* _SHORT EXERCISE_
Output the data word for word, dropping every image.

▼

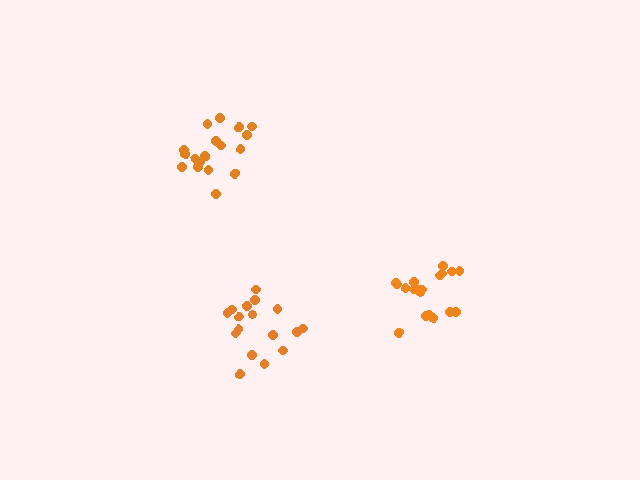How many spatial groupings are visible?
There are 3 spatial groupings.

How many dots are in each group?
Group 1: 19 dots, Group 2: 18 dots, Group 3: 17 dots (54 total).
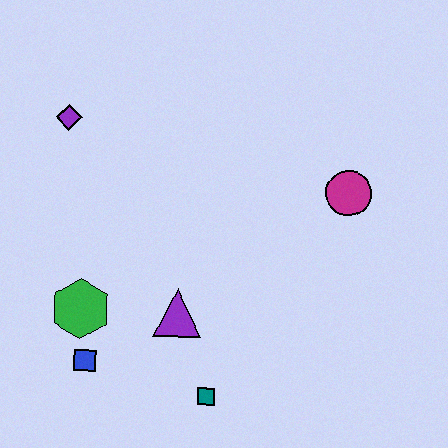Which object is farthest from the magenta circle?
The blue square is farthest from the magenta circle.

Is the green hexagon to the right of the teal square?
No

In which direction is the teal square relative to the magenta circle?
The teal square is below the magenta circle.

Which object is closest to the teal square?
The purple triangle is closest to the teal square.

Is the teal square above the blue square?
No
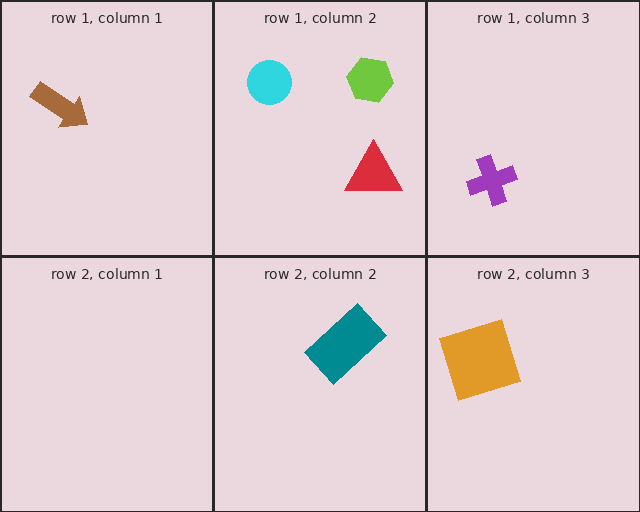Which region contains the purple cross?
The row 1, column 3 region.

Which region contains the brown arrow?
The row 1, column 1 region.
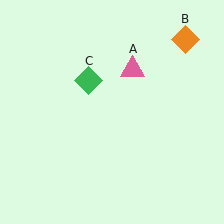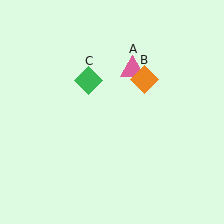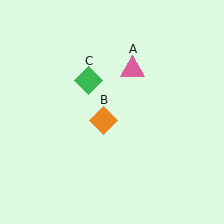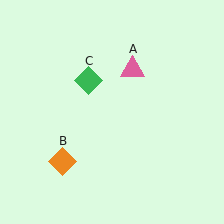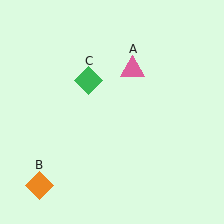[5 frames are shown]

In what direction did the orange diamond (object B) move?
The orange diamond (object B) moved down and to the left.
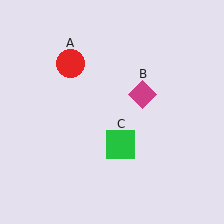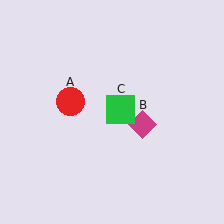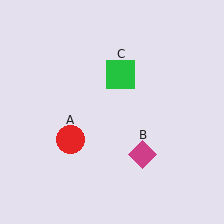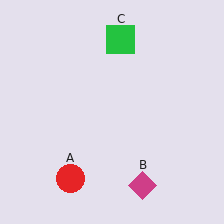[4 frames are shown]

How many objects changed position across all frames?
3 objects changed position: red circle (object A), magenta diamond (object B), green square (object C).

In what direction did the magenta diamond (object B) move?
The magenta diamond (object B) moved down.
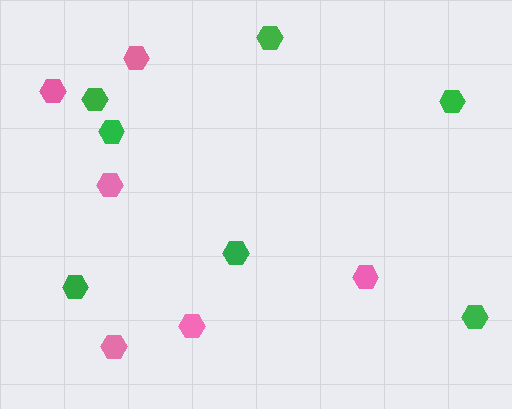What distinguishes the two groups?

▲

* _FULL SOLUTION_
How many spatial groupings are visible?
There are 3 spatial groupings.

How many dots are in each group?
Group 1: 19 dots, Group 2: 18 dots, Group 3: 17 dots (54 total).
Which object is farthest from the magenta circle?
The blue square is farthest from the magenta circle.

Is the green hexagon to the right of the teal square?
No

In which direction is the teal square relative to the magenta circle?
The teal square is below the magenta circle.

Which object is closest to the teal square?
The purple triangle is closest to the teal square.

Is the teal square above the blue square?
No
Which region contains the purple cross?
The row 1, column 3 region.

Which region contains the brown arrow?
The row 1, column 1 region.
[5 frames are shown]

In what direction did the orange diamond (object B) move?
The orange diamond (object B) moved down and to the left.
[4 frames are shown]

How many objects changed position across all frames?
3 objects changed position: red circle (object A), magenta diamond (object B), green square (object C).

In what direction did the magenta diamond (object B) move?
The magenta diamond (object B) moved down.
What distinguishes the two groups?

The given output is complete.